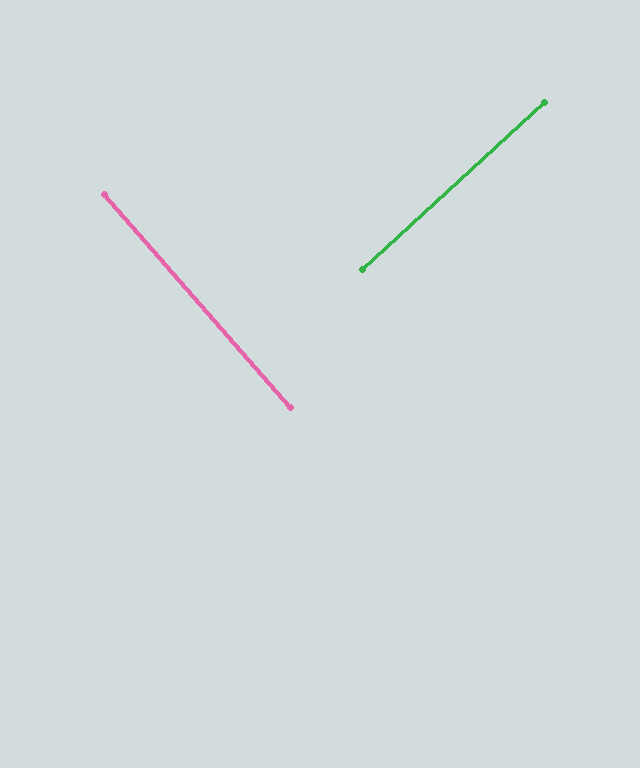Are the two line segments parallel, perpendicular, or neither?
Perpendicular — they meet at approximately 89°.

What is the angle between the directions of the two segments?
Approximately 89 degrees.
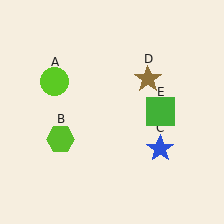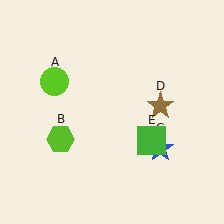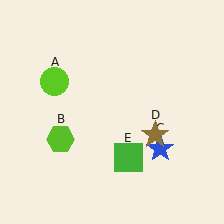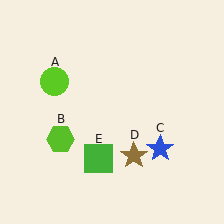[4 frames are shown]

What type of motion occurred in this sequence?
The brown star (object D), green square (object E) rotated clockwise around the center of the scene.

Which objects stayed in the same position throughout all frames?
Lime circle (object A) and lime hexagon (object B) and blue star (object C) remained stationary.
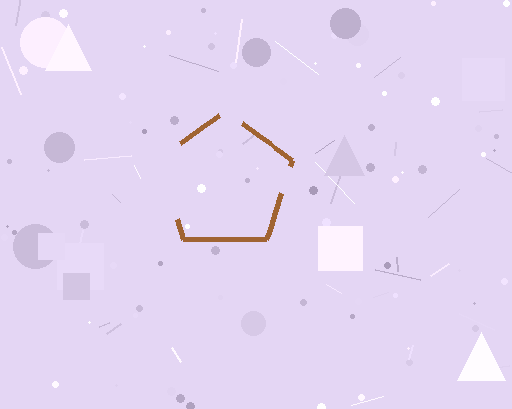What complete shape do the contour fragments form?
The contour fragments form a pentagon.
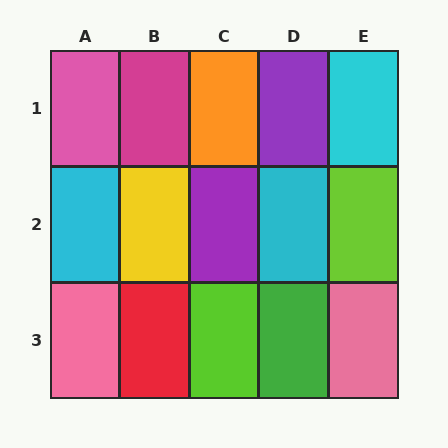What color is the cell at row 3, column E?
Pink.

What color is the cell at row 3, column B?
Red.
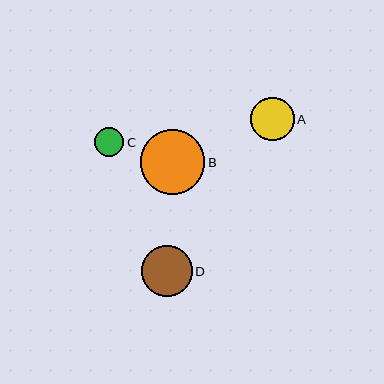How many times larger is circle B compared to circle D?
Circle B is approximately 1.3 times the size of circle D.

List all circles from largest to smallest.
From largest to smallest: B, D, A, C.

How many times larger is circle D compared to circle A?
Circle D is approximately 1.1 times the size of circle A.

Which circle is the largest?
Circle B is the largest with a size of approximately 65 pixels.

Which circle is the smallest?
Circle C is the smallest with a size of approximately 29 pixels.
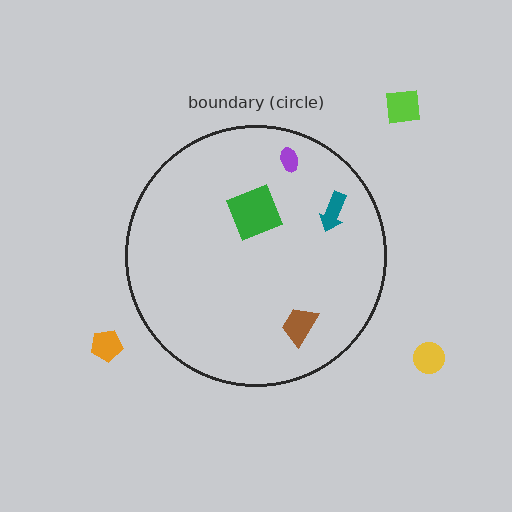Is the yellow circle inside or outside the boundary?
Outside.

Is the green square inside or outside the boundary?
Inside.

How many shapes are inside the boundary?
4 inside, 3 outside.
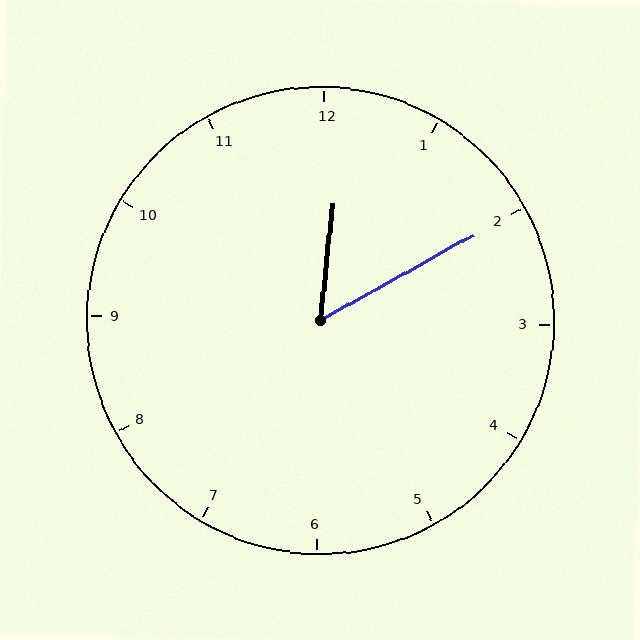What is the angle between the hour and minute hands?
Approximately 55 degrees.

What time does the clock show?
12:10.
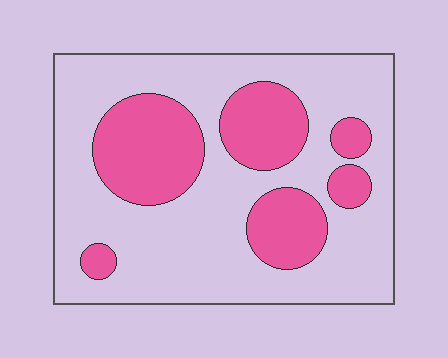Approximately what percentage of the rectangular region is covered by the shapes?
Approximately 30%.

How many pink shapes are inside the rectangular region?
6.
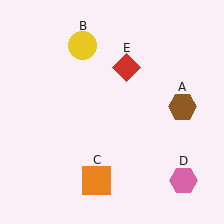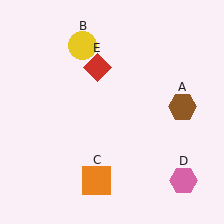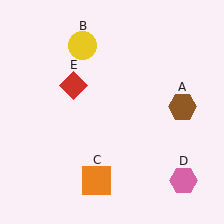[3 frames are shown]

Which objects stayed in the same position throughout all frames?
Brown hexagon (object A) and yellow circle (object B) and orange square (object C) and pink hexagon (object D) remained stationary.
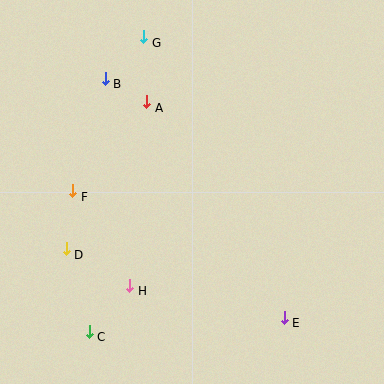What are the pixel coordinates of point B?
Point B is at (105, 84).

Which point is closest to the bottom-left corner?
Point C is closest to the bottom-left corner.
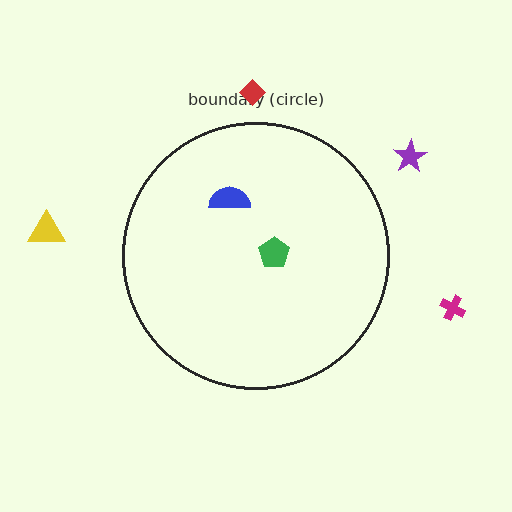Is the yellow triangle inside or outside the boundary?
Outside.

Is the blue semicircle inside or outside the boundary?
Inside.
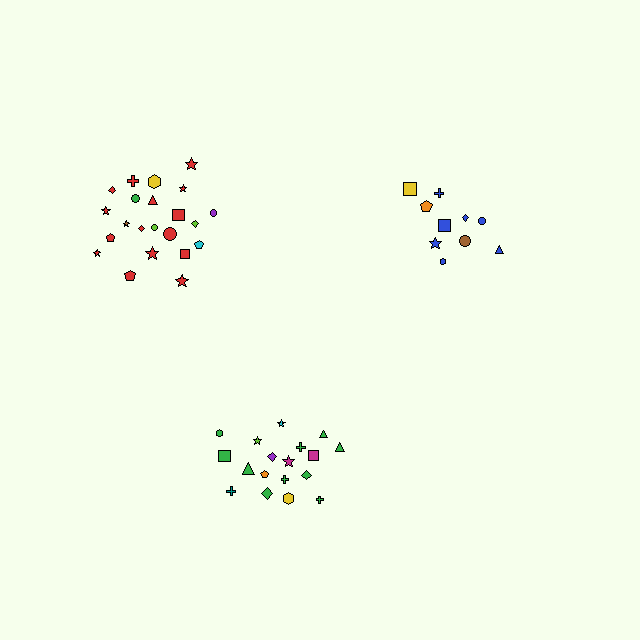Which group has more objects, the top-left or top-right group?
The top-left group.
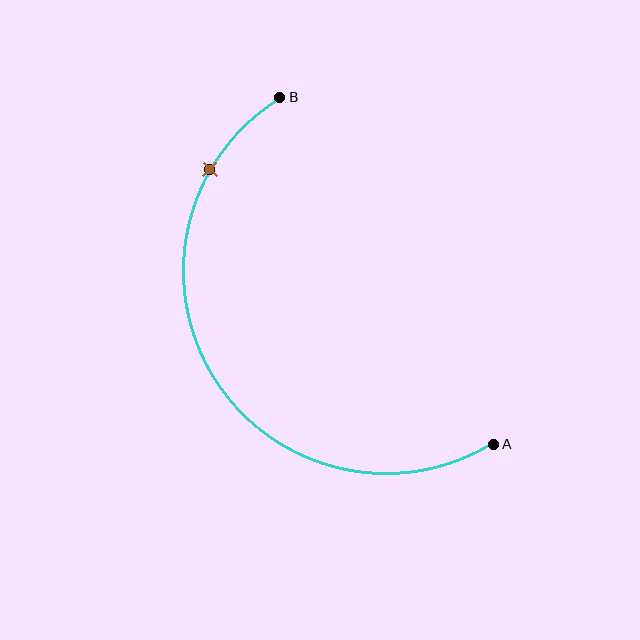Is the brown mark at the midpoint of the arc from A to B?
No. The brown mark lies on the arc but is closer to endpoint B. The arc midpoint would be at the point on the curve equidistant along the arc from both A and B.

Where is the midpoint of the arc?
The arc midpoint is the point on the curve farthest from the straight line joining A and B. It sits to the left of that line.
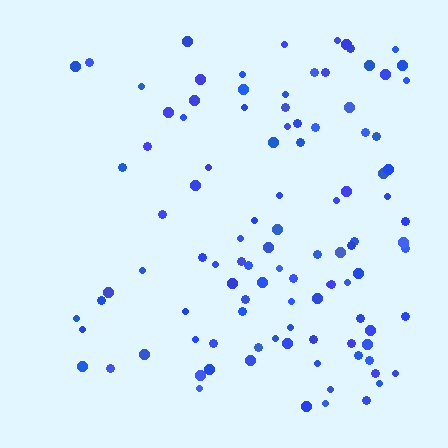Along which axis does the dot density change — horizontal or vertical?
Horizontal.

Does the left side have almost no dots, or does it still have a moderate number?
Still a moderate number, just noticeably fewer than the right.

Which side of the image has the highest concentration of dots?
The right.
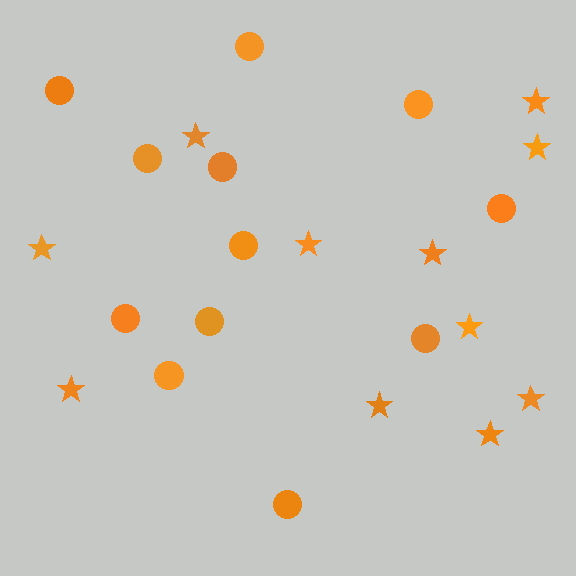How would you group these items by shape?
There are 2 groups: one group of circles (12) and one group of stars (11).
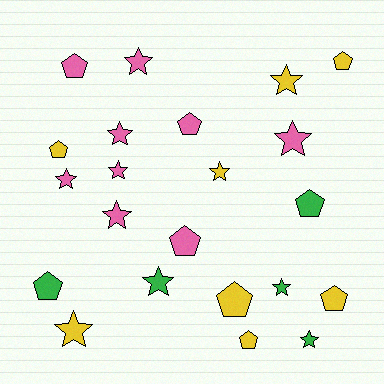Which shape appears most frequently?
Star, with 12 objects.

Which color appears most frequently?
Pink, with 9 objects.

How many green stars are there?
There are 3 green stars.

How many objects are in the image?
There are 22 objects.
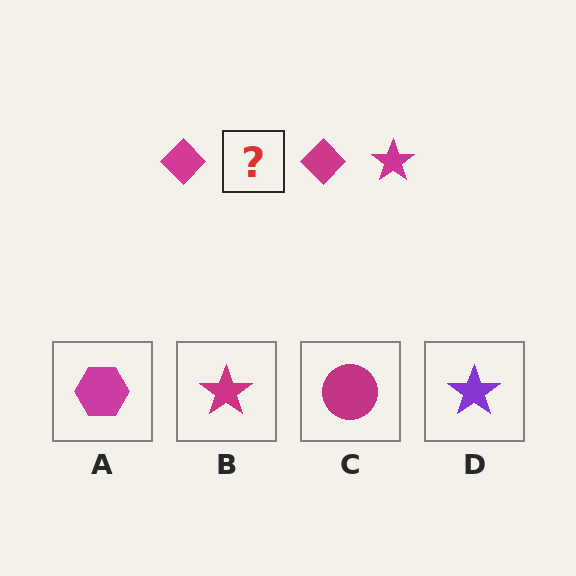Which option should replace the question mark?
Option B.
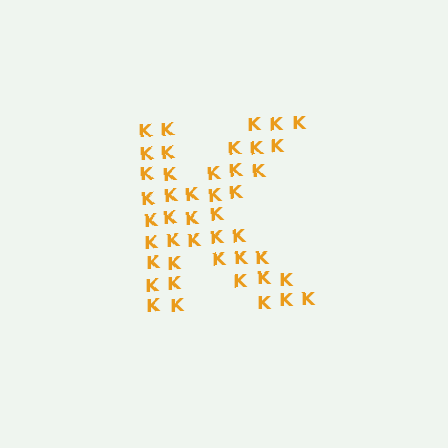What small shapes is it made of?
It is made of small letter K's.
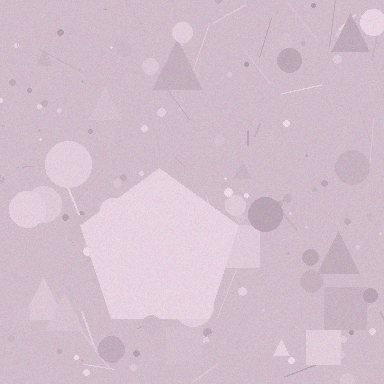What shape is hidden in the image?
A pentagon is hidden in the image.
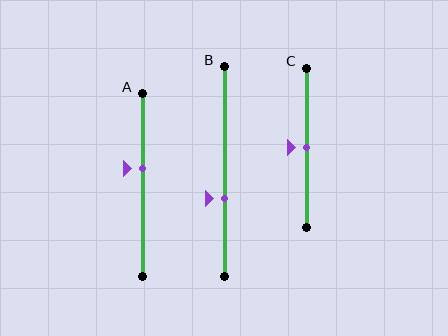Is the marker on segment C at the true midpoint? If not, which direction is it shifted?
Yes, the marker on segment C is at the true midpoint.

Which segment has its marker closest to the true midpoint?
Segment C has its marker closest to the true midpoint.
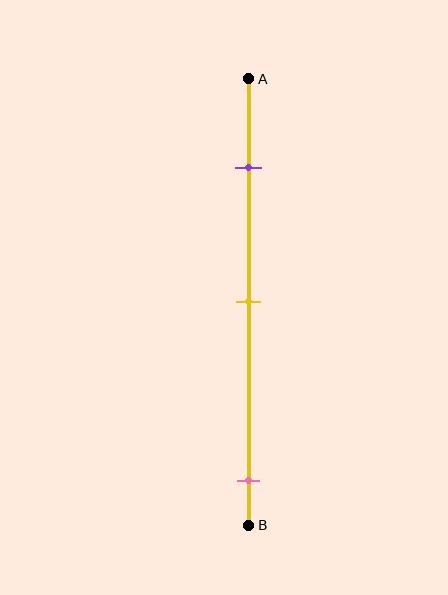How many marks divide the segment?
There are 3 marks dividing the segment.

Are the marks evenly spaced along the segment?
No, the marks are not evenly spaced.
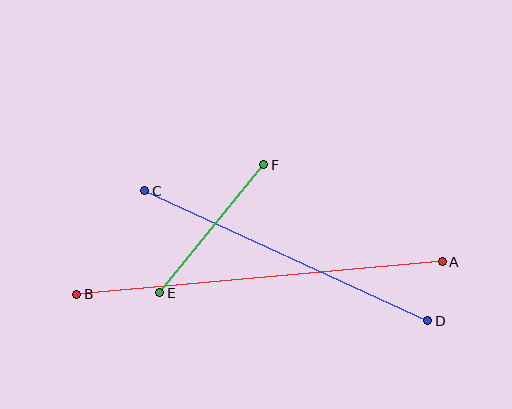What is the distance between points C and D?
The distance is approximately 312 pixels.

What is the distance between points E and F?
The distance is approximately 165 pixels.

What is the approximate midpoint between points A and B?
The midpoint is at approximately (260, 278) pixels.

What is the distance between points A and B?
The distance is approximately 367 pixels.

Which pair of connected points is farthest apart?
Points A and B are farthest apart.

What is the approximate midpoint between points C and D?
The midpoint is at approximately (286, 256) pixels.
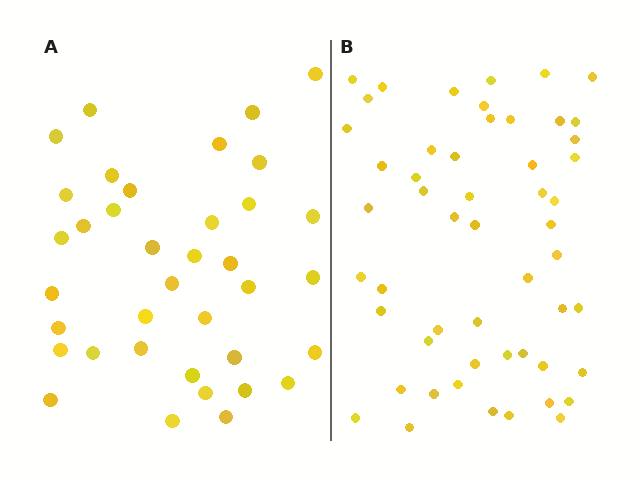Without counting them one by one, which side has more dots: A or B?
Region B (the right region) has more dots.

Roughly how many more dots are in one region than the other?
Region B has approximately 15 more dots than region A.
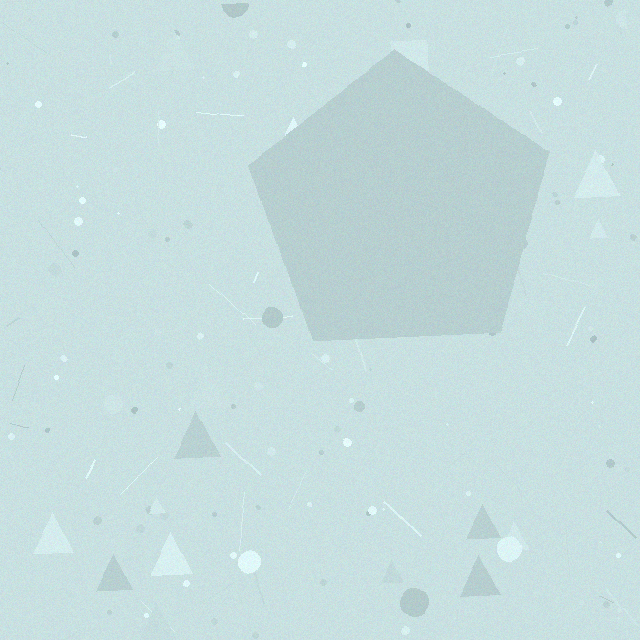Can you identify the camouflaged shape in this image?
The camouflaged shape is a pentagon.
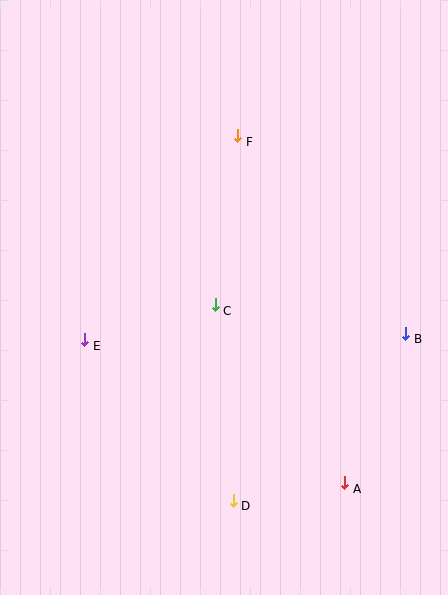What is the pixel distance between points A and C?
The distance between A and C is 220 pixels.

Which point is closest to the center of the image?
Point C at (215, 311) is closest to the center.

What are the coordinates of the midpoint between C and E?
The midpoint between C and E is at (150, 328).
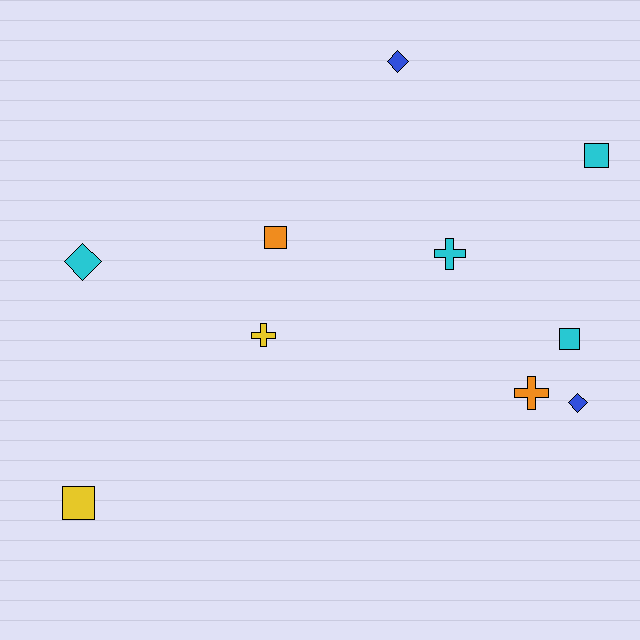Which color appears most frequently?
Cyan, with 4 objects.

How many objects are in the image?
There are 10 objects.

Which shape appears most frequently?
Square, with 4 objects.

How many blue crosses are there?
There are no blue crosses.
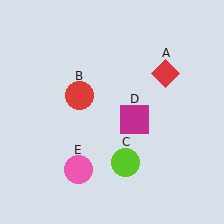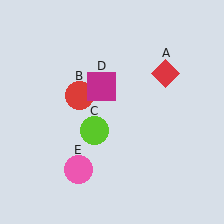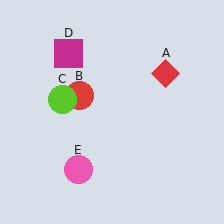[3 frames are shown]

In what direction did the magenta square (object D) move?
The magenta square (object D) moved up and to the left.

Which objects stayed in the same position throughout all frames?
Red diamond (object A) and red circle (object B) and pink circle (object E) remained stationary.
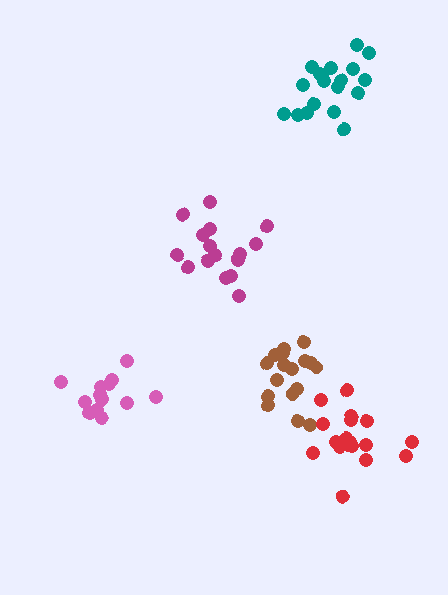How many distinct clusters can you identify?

####

• **Written exercise**: Skipping the pictures, transcribe each line above exactly as it appears.

• **Full output**:
Are the two line segments parallel, perpendicular, or neither?
Perpendicular — they meet at approximately 89°.

What is the angle between the directions of the two segments?
Approximately 89 degrees.
[4 frames are shown]

What type of motion occurred in this sequence?
The brown star (object D), green square (object E) rotated clockwise around the center of the scene.

Which objects stayed in the same position throughout all frames?
Lime circle (object A) and lime hexagon (object B) and blue star (object C) remained stationary.
What complete shape do the contour fragments form?
The contour fragments form a pentagon.
What color is the cell at row 3, column E?
Pink.

What color is the cell at row 3, column B?
Red.
How many times larger is circle B compared to circle D?
Circle B is approximately 1.3 times the size of circle D.

List all circles from largest to smallest.
From largest to smallest: B, D, A, C.

How many times larger is circle D compared to circle A?
Circle D is approximately 1.1 times the size of circle A.

Which circle is the largest?
Circle B is the largest with a size of approximately 65 pixels.

Which circle is the smallest?
Circle C is the smallest with a size of approximately 29 pixels.
Is the yellow circle inside or outside the boundary?
Outside.

Is the green square inside or outside the boundary?
Inside.

How many shapes are inside the boundary?
4 inside, 3 outside.
What is the angle between the hour and minute hands?
Approximately 55 degrees.

What time does the clock show?
12:10.
Approximately what percentage of the rectangular region is covered by the shapes?
Approximately 30%.

How many pink shapes are inside the rectangular region?
6.
[3 frames are shown]

Which objects stayed in the same position throughout all frames?
Brown hexagon (object A) and yellow circle (object B) and orange square (object C) and pink hexagon (object D) remained stationary.
What are the pixel coordinates of point B?
Point B is at (105, 84).

Which point is closest to the bottom-left corner?
Point C is closest to the bottom-left corner.
Is the yellow triangle inside or outside the boundary?
Outside.

Is the blue semicircle inside or outside the boundary?
Inside.
Which group has more objects, the top-left or top-right group?
The top-left group.
Is the brown mark at the midpoint of the arc from A to B?
No. The brown mark lies on the arc but is closer to endpoint B. The arc midpoint would be at the point on the curve equidistant along the arc from both A and B.

Where is the midpoint of the arc?
The arc midpoint is the point on the curve farthest from the straight line joining A and B. It sits to the left of that line.
Along which axis does the dot density change — horizontal or vertical?
Horizontal.

Does the left side have almost no dots, or does it still have a moderate number?
Still a moderate number, just noticeably fewer than the right.

Which side of the image has the highest concentration of dots?
The right.
How would you group these items by shape?
There are 2 groups: one group of circles (12) and one group of stars (11).
Which shape appears most frequently?
Star, with 12 objects.

Which color appears most frequently?
Pink, with 9 objects.

How many green stars are there?
There are 3 green stars.

How many objects are in the image?
There are 22 objects.
Which option should replace the question mark?
Option B.
What small shapes is it made of?
It is made of small letter K's.
What shape is hidden in the image?
A pentagon is hidden in the image.
Is the marker on segment C at the true midpoint? If not, which direction is it shifted?
Yes, the marker on segment C is at the true midpoint.

Which segment has its marker closest to the true midpoint?
Segment C has its marker closest to the true midpoint.
How many marks divide the segment?
There are 3 marks dividing the segment.

Are the marks evenly spaced along the segment?
No, the marks are not evenly spaced.
What is the distance between points C and D?
The distance is approximately 312 pixels.

What is the distance between points E and F?
The distance is approximately 165 pixels.

What is the approximate midpoint between points A and B?
The midpoint is at approximately (260, 278) pixels.

What is the distance between points A and B?
The distance is approximately 367 pixels.

Which pair of connected points is farthest apart?
Points A and B are farthest apart.

What is the approximate midpoint between points C and D?
The midpoint is at approximately (286, 256) pixels.
Without counting them one by one, which side has more dots: A or B?
Region B (the right region) has more dots.

Roughly how many more dots are in one region than the other?
Region B has approximately 15 more dots than region A.
Can you identify the camouflaged shape in this image?
The camouflaged shape is a pentagon.
What is the pixel distance between points A and C?
The distance between A and C is 220 pixels.

Which point is closest to the center of the image?
Point C at (215, 311) is closest to the center.

What are the coordinates of the midpoint between C and E?
The midpoint between C and E is at (150, 328).
Which color appears most frequently?
Cyan, with 4 objects.

How many objects are in the image?
There are 10 objects.

Which shape appears most frequently?
Square, with 4 objects.

How many blue crosses are there?
There are no blue crosses.
[3 frames are shown]

In what direction did the magenta square (object D) move?
The magenta square (object D) moved up and to the left.

Which objects stayed in the same position throughout all frames?
Red diamond (object A) and red circle (object B) and pink circle (object E) remained stationary.
How many distinct clusters can you identify?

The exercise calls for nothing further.